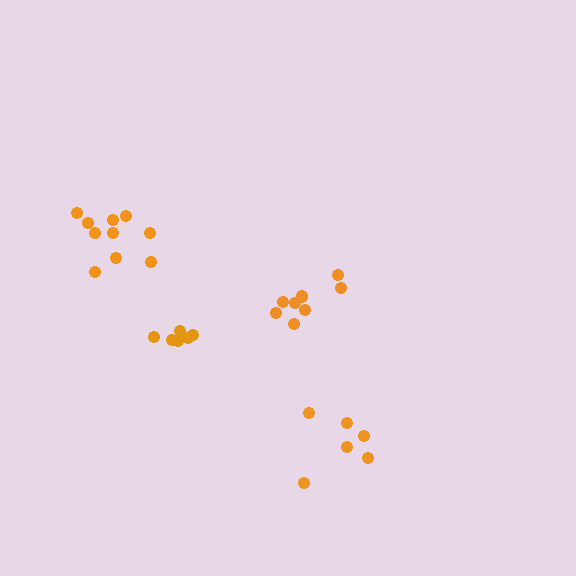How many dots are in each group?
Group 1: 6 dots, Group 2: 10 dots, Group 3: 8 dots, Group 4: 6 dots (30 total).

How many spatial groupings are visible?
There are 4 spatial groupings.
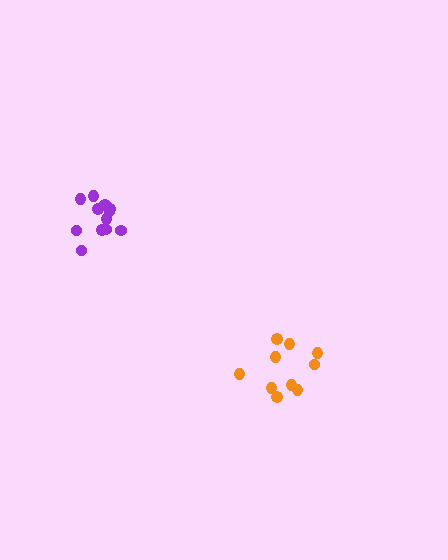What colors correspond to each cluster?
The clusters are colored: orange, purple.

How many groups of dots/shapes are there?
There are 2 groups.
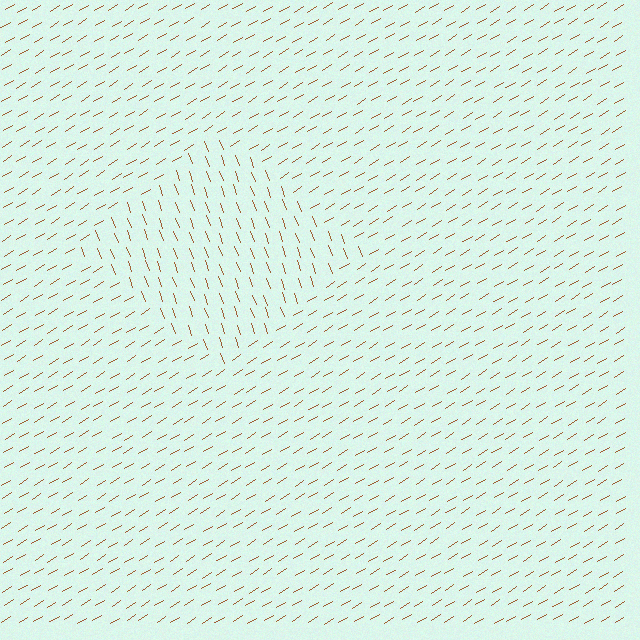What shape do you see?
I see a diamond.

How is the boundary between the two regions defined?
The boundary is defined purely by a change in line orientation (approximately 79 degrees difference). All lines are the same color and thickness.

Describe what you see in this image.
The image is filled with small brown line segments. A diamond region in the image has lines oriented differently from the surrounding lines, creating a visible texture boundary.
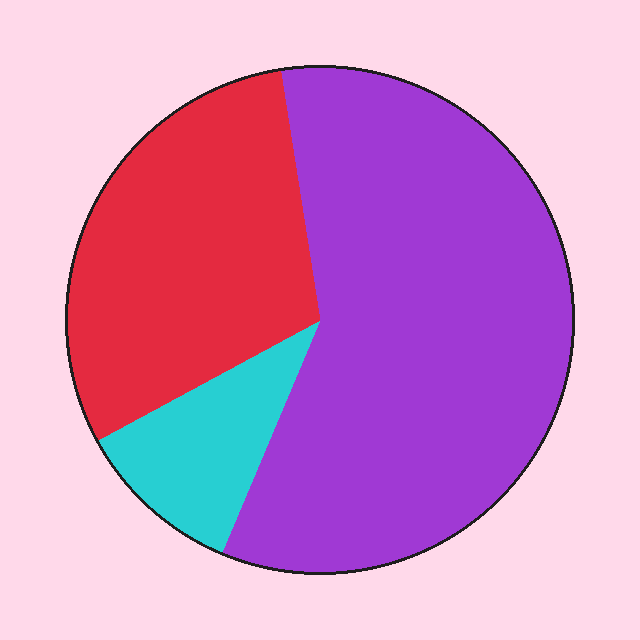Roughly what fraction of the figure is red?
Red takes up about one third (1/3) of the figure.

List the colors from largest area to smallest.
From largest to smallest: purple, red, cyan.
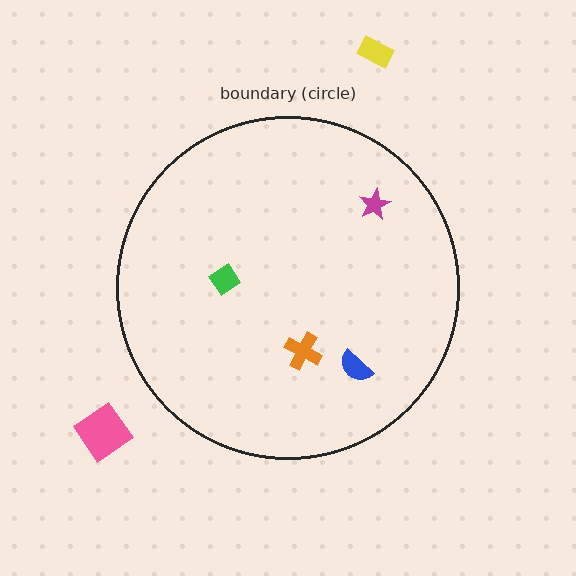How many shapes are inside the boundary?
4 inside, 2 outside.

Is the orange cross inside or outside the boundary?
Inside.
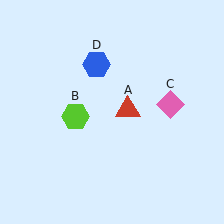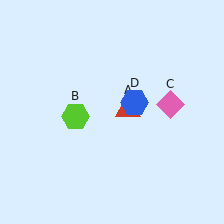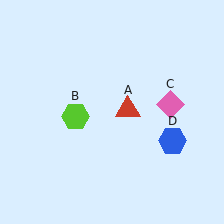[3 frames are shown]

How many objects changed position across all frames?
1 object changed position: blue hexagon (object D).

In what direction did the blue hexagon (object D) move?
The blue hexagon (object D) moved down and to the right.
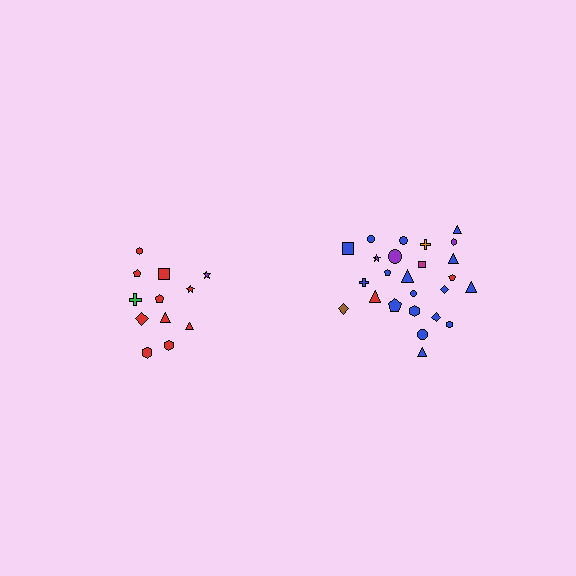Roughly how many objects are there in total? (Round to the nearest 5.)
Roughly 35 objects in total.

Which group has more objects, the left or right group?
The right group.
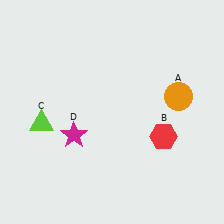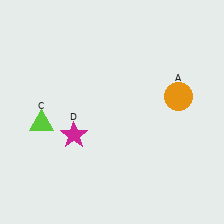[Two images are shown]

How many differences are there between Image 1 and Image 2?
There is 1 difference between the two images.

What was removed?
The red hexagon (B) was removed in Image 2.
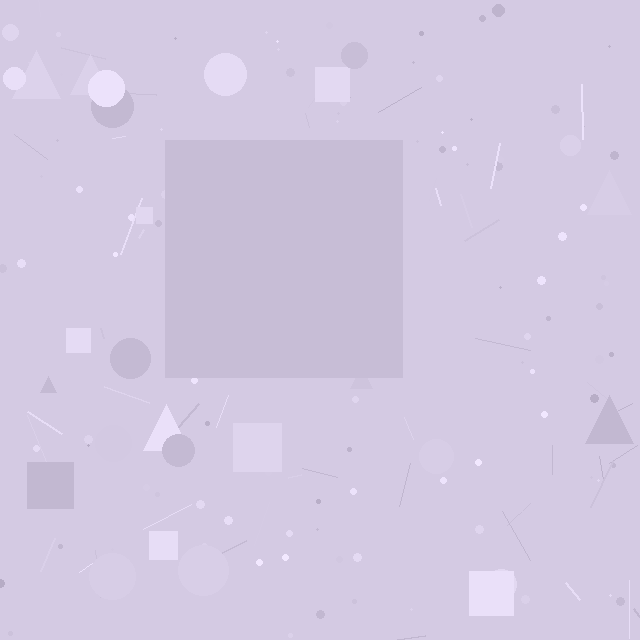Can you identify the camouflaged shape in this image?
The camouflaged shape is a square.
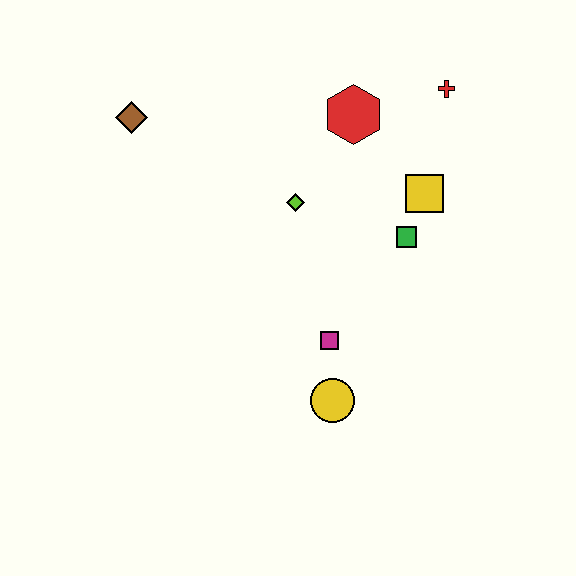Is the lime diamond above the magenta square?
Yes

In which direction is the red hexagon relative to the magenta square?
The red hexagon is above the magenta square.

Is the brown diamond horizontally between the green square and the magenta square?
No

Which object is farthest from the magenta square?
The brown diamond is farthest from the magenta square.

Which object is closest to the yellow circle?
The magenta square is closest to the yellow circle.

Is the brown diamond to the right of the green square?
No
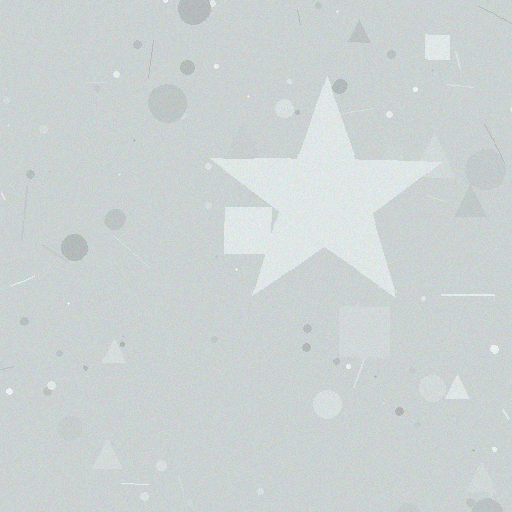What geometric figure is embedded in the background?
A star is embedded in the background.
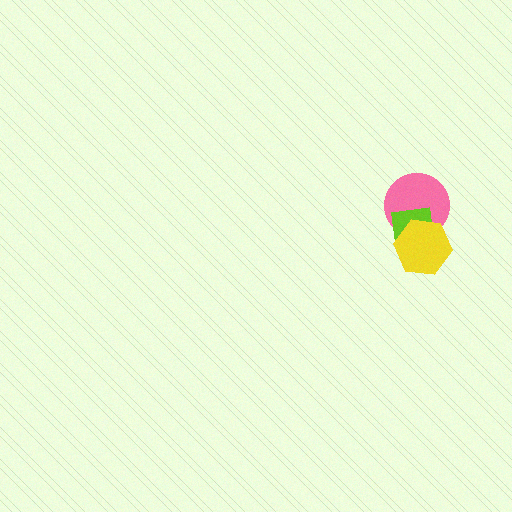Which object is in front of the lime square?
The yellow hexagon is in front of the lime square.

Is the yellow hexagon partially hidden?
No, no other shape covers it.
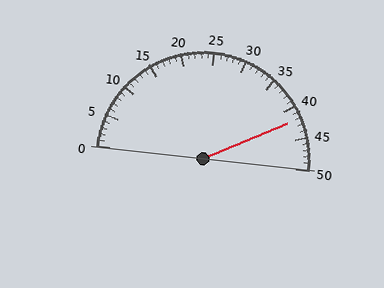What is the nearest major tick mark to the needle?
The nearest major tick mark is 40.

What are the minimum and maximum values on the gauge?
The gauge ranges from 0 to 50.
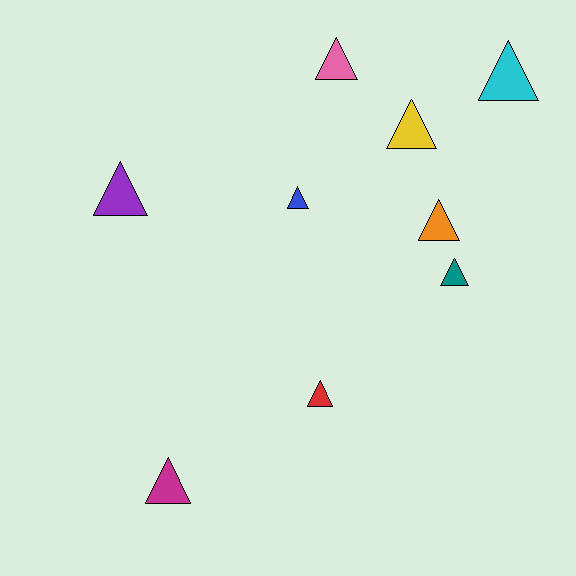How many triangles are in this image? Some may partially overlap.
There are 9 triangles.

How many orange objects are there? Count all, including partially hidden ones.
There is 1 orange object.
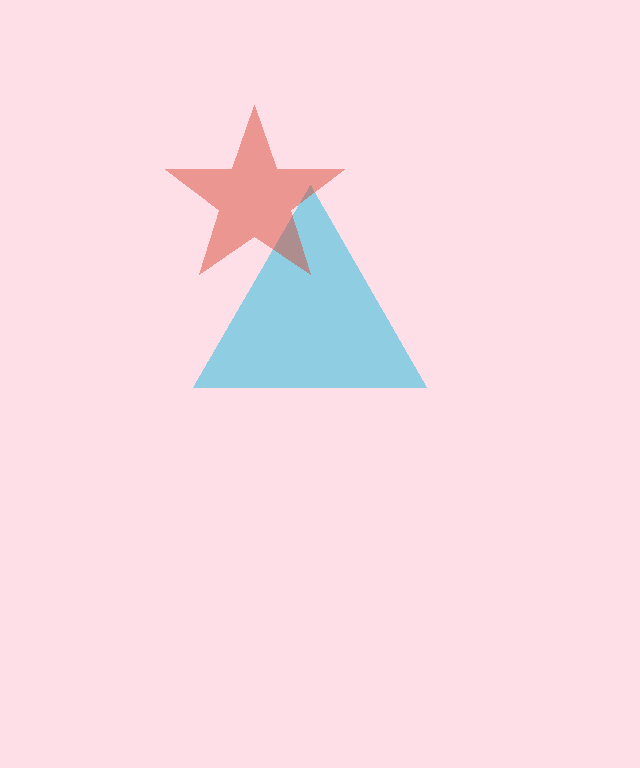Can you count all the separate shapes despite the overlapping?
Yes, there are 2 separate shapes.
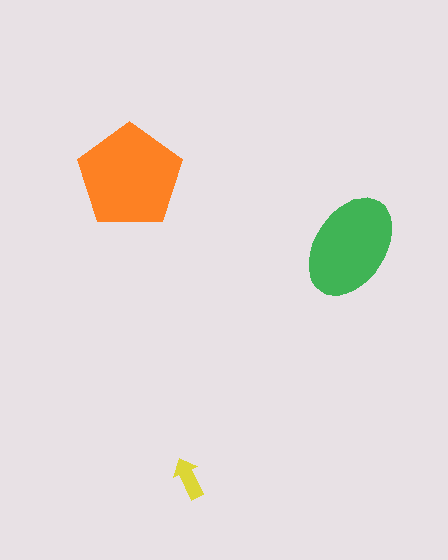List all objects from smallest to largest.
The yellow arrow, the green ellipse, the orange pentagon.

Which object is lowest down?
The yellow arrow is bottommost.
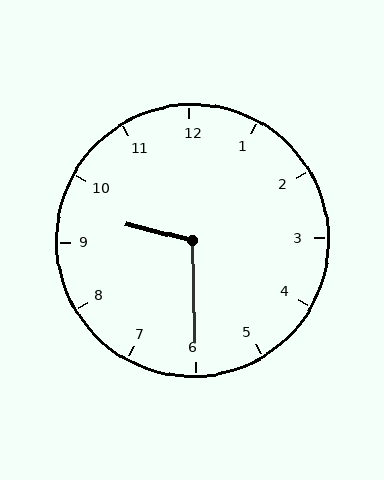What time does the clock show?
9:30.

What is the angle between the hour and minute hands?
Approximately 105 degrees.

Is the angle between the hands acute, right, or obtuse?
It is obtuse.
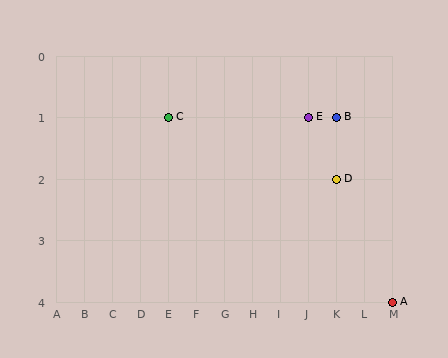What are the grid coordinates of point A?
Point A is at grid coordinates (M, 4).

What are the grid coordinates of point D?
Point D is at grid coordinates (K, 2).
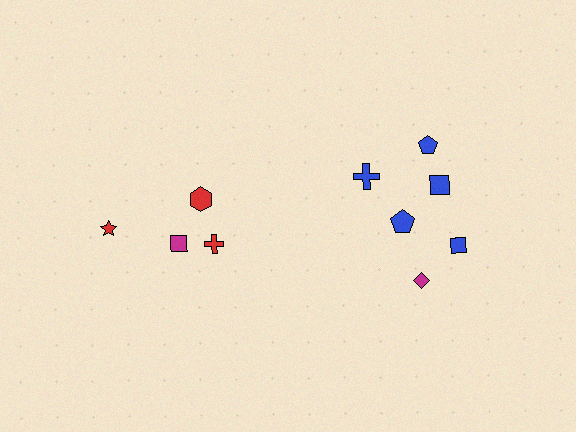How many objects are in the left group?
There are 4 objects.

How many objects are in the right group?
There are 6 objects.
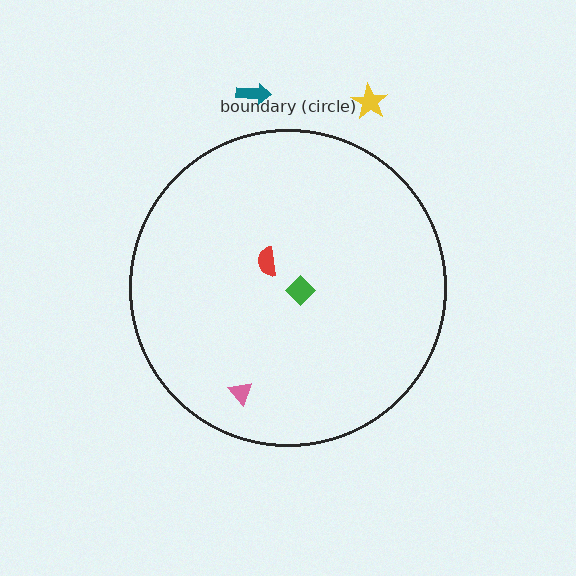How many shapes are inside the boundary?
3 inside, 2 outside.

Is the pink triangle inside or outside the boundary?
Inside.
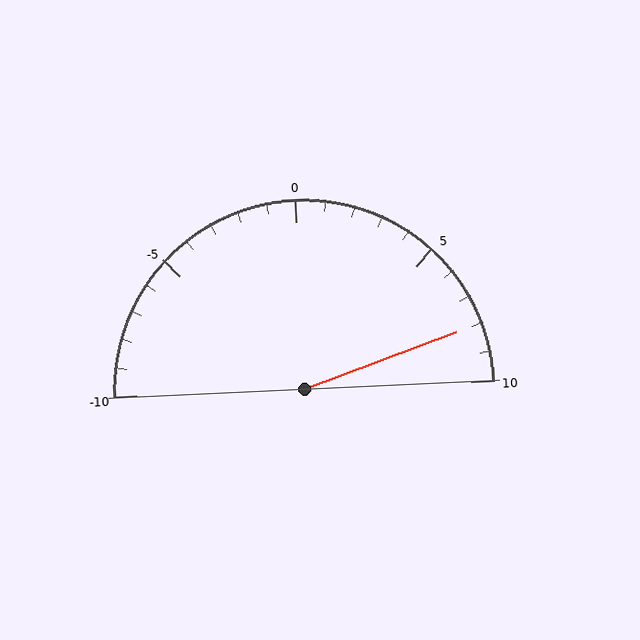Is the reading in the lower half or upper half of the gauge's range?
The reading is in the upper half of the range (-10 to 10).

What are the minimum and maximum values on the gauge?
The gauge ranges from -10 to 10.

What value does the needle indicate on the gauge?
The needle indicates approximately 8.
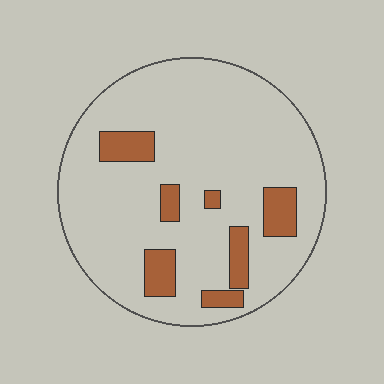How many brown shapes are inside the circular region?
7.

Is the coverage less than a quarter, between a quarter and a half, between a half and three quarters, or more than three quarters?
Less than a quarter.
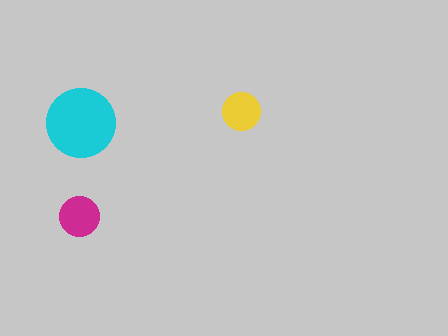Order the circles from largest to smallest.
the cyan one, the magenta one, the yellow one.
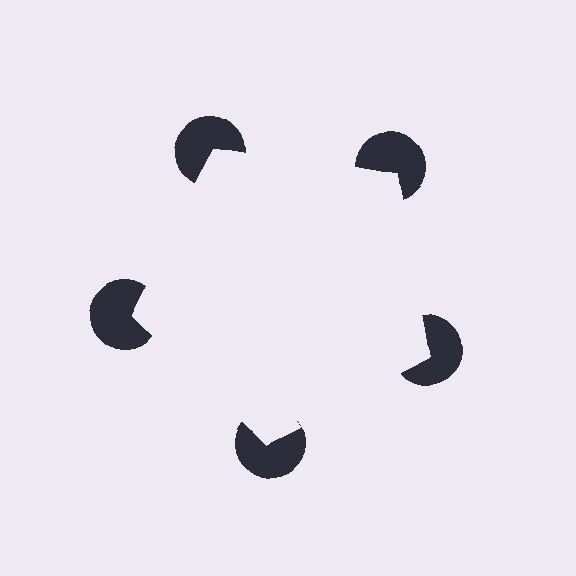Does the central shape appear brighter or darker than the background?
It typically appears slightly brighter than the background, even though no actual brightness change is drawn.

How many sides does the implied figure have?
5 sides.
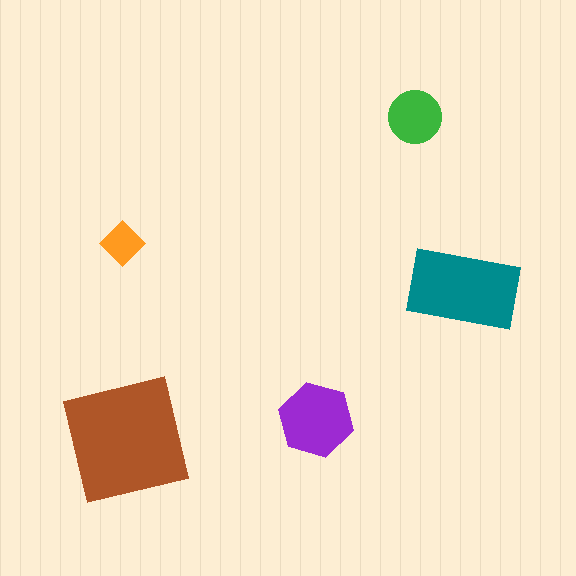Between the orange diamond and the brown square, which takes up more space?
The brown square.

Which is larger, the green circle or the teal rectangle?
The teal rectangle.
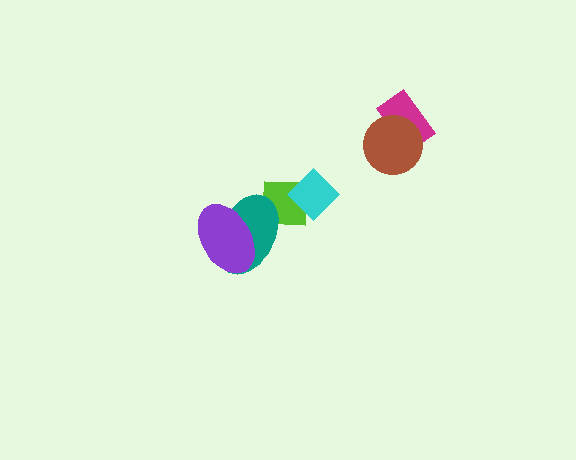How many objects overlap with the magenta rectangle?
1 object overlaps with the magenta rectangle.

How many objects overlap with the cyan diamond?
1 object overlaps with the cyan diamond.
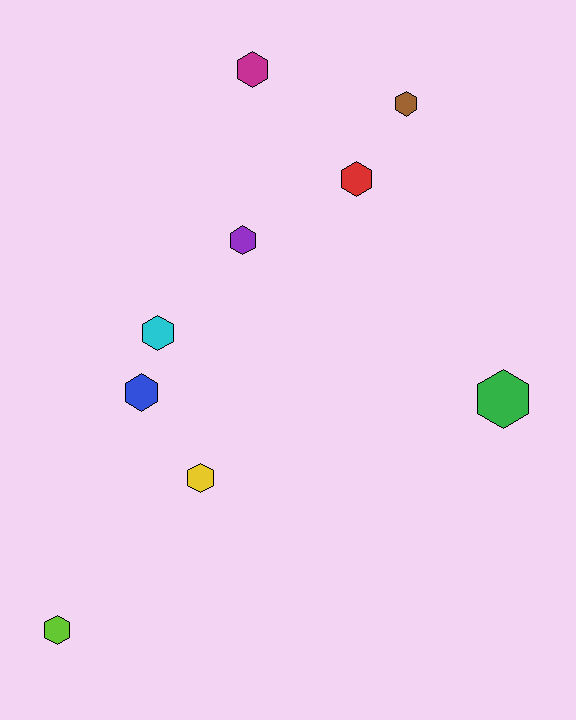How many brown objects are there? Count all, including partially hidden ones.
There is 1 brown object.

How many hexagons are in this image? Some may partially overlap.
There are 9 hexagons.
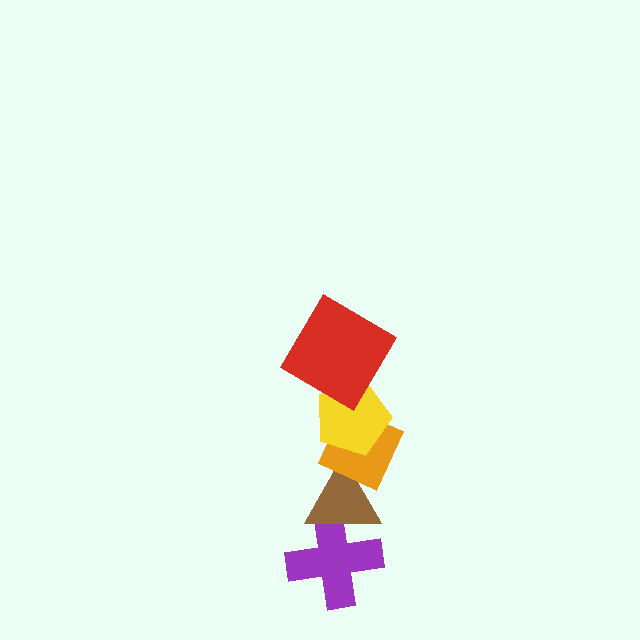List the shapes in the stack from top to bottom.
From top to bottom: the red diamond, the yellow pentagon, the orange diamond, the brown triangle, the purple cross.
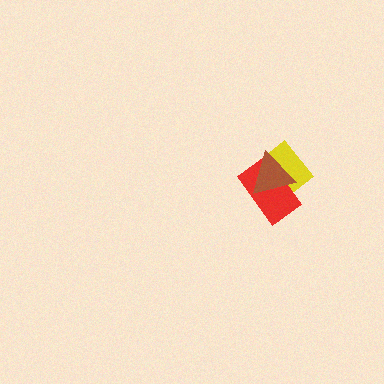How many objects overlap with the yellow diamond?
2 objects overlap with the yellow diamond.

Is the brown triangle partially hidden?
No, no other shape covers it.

++++++++++++++++++++

-- Problem requirements --
Do not include pictures. Copy only the lines running from the line with "Between the orange" through the last line of the records, exactly as they appear.

-- Solution for this problem --
Between the orange diamond and the brown square, which takes up more space?
The brown square.

Which is larger, the green circle or the teal rectangle?
The teal rectangle.
How many objects overlap with the magenta rectangle?
1 object overlaps with the magenta rectangle.

How many objects overlap with the cyan diamond?
1 object overlaps with the cyan diamond.
How many brown objects are there? Count all, including partially hidden ones.
There is 1 brown object.

How many hexagons are in this image? Some may partially overlap.
There are 9 hexagons.
List the shapes in the stack from top to bottom.
From top to bottom: the red diamond, the yellow pentagon, the orange diamond, the brown triangle, the purple cross.
How many objects overlap with the yellow diamond?
2 objects overlap with the yellow diamond.

Is the brown triangle partially hidden?
No, no other shape covers it.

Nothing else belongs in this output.